> **EXERCISE DESCRIPTION**: In the records below, find the line that contains "In what direction" and the line that contains "Which objects stayed". Set down exactly those lines and every line between them, and nothing more.

> **PROVIDED RECORDS**:
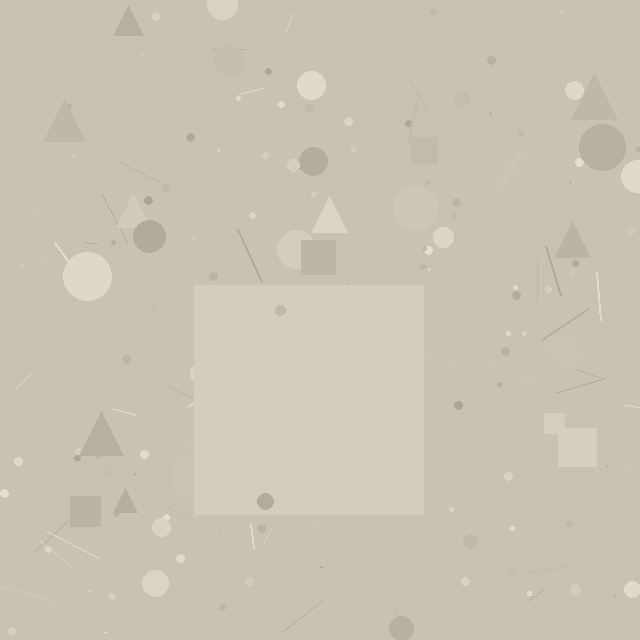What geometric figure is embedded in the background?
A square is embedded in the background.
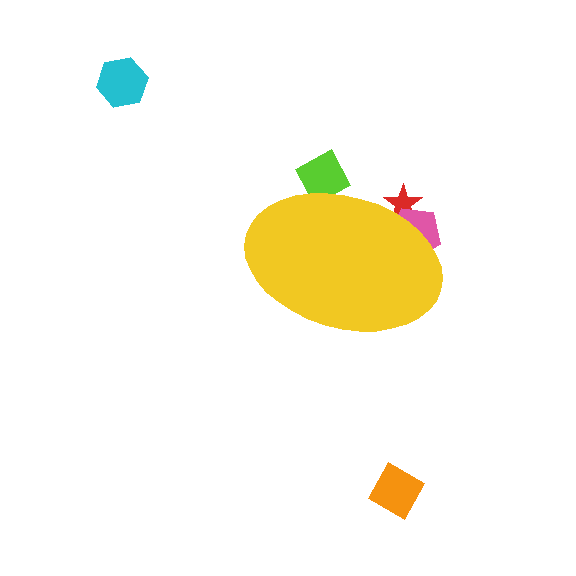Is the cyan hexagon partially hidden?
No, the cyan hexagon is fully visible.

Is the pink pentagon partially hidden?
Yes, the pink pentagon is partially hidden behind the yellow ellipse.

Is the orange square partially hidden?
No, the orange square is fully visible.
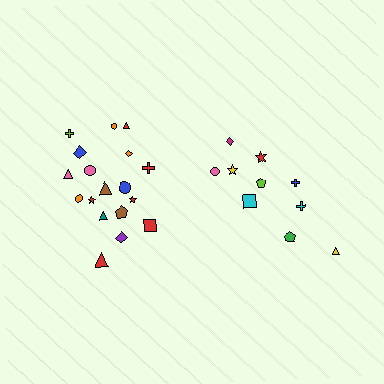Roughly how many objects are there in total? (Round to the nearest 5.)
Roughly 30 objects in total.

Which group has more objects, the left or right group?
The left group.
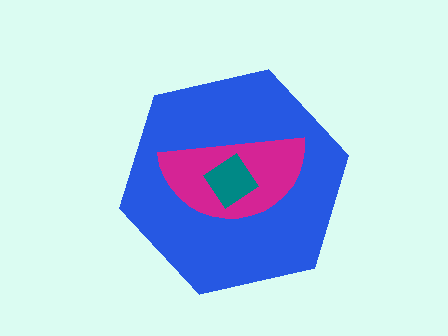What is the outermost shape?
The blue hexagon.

==

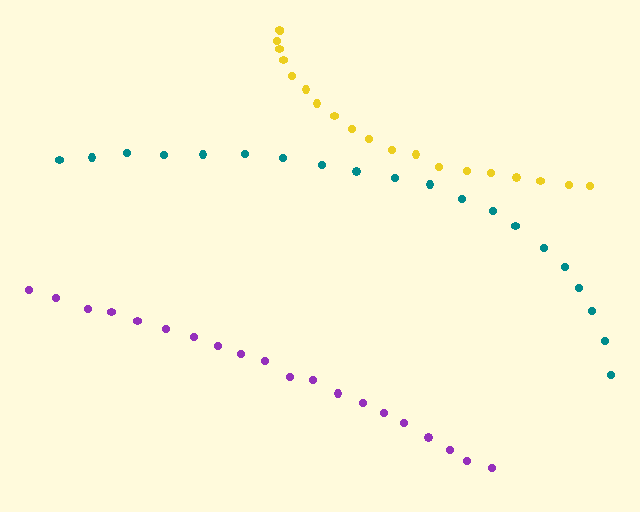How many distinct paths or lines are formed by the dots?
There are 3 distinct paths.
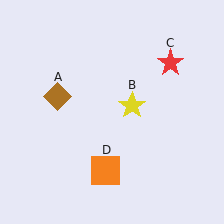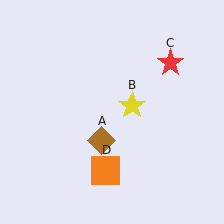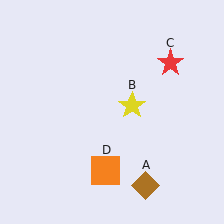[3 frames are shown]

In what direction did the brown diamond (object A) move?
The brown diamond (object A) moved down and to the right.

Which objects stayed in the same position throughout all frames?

--

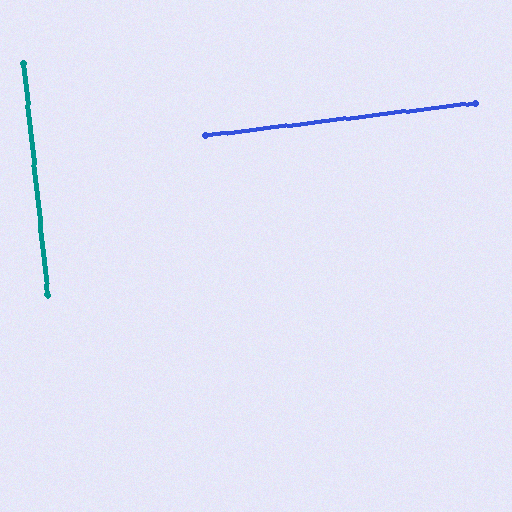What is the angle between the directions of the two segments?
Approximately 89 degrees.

> **ANSWER**:
In what direction did the brown diamond (object A) move?
The brown diamond (object A) moved down and to the right.

Which objects stayed in the same position throughout all frames?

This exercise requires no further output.